## Stored rows
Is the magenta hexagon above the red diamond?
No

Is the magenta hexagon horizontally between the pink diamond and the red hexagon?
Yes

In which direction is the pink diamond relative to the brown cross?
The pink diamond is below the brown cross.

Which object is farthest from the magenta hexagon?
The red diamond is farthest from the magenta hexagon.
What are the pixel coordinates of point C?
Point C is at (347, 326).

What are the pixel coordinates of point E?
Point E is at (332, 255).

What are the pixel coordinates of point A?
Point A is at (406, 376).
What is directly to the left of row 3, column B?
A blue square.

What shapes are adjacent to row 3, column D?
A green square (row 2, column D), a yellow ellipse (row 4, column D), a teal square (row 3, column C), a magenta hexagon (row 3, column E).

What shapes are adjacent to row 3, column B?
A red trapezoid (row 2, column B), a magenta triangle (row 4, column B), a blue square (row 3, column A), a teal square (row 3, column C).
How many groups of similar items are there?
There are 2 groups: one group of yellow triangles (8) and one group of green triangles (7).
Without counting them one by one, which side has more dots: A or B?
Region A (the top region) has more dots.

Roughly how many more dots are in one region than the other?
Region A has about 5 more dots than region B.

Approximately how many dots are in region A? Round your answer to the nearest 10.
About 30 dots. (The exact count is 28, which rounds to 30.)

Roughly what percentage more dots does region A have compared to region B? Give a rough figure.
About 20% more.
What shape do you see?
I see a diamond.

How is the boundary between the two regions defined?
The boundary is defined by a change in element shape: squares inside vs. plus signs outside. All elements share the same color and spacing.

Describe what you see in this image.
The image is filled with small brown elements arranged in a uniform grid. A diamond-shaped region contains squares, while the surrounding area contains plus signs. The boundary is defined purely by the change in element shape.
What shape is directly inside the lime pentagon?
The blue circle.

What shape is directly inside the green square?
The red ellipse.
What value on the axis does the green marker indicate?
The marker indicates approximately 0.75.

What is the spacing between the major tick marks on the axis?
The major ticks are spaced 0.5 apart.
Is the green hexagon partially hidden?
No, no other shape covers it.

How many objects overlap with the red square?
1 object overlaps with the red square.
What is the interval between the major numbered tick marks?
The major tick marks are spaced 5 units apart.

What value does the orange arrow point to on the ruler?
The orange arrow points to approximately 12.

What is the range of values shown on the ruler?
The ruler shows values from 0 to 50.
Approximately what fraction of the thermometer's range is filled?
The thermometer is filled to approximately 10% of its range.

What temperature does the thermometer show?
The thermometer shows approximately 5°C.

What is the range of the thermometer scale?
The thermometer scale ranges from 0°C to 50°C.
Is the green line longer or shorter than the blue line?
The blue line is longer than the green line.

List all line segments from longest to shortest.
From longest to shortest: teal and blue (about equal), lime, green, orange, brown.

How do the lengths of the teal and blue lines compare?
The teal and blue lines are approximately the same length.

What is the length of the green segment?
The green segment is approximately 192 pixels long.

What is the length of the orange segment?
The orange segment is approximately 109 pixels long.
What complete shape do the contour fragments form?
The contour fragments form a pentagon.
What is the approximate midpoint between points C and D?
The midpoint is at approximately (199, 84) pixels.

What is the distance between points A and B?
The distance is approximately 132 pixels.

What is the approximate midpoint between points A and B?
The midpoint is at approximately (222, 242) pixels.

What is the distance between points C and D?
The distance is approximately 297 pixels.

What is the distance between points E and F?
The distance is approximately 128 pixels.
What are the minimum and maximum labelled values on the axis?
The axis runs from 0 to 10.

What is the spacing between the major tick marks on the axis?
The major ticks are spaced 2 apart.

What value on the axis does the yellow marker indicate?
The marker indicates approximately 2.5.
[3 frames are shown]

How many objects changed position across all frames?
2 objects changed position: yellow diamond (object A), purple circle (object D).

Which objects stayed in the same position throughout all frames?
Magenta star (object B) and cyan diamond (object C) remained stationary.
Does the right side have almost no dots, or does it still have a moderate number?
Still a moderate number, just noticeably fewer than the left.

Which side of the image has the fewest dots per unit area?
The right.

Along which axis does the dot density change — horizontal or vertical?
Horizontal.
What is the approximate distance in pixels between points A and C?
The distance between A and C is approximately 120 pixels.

## Stated exercise
Output every line above without altering anything.

## Response to the exercise
Is the magenta hexagon above the red diamond?
No

Is the magenta hexagon horizontally between the pink diamond and the red hexagon?
Yes

In which direction is the pink diamond relative to the brown cross?
The pink diamond is below the brown cross.

Which object is farthest from the magenta hexagon?
The red diamond is farthest from the magenta hexagon.
What are the pixel coordinates of point C?
Point C is at (347, 326).

What are the pixel coordinates of point E?
Point E is at (332, 255).

What are the pixel coordinates of point A?
Point A is at (406, 376).
What is directly to the left of row 3, column B?
A blue square.

What shapes are adjacent to row 3, column D?
A green square (row 2, column D), a yellow ellipse (row 4, column D), a teal square (row 3, column C), a magenta hexagon (row 3, column E).

What shapes are adjacent to row 3, column B?
A red trapezoid (row 2, column B), a magenta triangle (row 4, column B), a blue square (row 3, column A), a teal square (row 3, column C).
How many groups of similar items are there?
There are 2 groups: one group of yellow triangles (8) and one group of green triangles (7).
Without counting them one by one, which side has more dots: A or B?
Region A (the top region) has more dots.

Roughly how many more dots are in one region than the other?
Region A has about 5 more dots than region B.

Approximately how many dots are in region A? Round your answer to the nearest 10.
About 30 dots. (The exact count is 28, which rounds to 30.)

Roughly what percentage more dots does region A have compared to region B? Give a rough figure.
About 20% more.
What shape do you see?
I see a diamond.

How is the boundary between the two regions defined?
The boundary is defined by a change in element shape: squares inside vs. plus signs outside. All elements share the same color and spacing.

Describe what you see in this image.
The image is filled with small brown elements arranged in a uniform grid. A diamond-shaped region contains squares, while the surrounding area contains plus signs. The boundary is defined purely by the change in element shape.
What shape is directly inside the lime pentagon?
The blue circle.

What shape is directly inside the green square?
The red ellipse.
What value on the axis does the green marker indicate?
The marker indicates approximately 0.75.

What is the spacing between the major tick marks on the axis?
The major ticks are spaced 0.5 apart.
Is the green hexagon partially hidden?
No, no other shape covers it.

How many objects overlap with the red square?
1 object overlaps with the red square.
What is the interval between the major numbered tick marks?
The major tick marks are spaced 5 units apart.

What value does the orange arrow point to on the ruler?
The orange arrow points to approximately 12.

What is the range of values shown on the ruler?
The ruler shows values from 0 to 50.
Approximately what fraction of the thermometer's range is filled?
The thermometer is filled to approximately 10% of its range.

What temperature does the thermometer show?
The thermometer shows approximately 5°C.

What is the range of the thermometer scale?
The thermometer scale ranges from 0°C to 50°C.
Is the green line longer or shorter than the blue line?
The blue line is longer than the green line.

List all line segments from longest to shortest.
From longest to shortest: teal and blue (about equal), lime, green, orange, brown.

How do the lengths of the teal and blue lines compare?
The teal and blue lines are approximately the same length.

What is the length of the green segment?
The green segment is approximately 192 pixels long.

What is the length of the orange segment?
The orange segment is approximately 109 pixels long.
What complete shape do the contour fragments form?
The contour fragments form a pentagon.
What is the approximate midpoint between points C and D?
The midpoint is at approximately (199, 84) pixels.

What is the distance between points A and B?
The distance is approximately 132 pixels.

What is the approximate midpoint between points A and B?
The midpoint is at approximately (222, 242) pixels.

What is the distance between points C and D?
The distance is approximately 297 pixels.

What is the distance between points E and F?
The distance is approximately 128 pixels.
What are the minimum and maximum labelled values on the axis?
The axis runs from 0 to 10.

What is the spacing between the major tick marks on the axis?
The major ticks are spaced 2 apart.

What value on the axis does the yellow marker indicate?
The marker indicates approximately 2.5.
[3 frames are shown]

How many objects changed position across all frames?
2 objects changed position: yellow diamond (object A), purple circle (object D).

Which objects stayed in the same position throughout all frames?
Magenta star (object B) and cyan diamond (object C) remained stationary.
Does the right side have almost no dots, or does it still have a moderate number?
Still a moderate number, just noticeably fewer than the left.

Which side of the image has the fewest dots per unit area?
The right.

Along which axis does the dot density change — horizontal or vertical?
Horizontal.
What is the approximate distance in pixels between points A and C?
The distance between A and C is approximately 120 pixels.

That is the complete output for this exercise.